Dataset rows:
******************************
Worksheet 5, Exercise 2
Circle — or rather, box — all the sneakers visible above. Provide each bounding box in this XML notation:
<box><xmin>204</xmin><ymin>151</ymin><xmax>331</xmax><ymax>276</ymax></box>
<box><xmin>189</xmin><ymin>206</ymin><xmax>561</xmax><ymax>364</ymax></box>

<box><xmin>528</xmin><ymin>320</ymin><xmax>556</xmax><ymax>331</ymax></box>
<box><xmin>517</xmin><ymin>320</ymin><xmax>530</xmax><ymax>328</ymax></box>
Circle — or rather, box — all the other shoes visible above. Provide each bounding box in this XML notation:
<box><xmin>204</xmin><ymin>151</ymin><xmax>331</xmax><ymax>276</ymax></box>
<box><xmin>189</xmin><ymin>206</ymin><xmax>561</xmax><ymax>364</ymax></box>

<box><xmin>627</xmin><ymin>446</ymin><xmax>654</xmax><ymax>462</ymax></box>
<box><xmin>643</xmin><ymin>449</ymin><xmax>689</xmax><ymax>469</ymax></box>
******************************
▸ The problem
How many lines in the records above contain the string "xmin", matching case exactly? Reply with the number alone.

▸ Answer for this exercise
8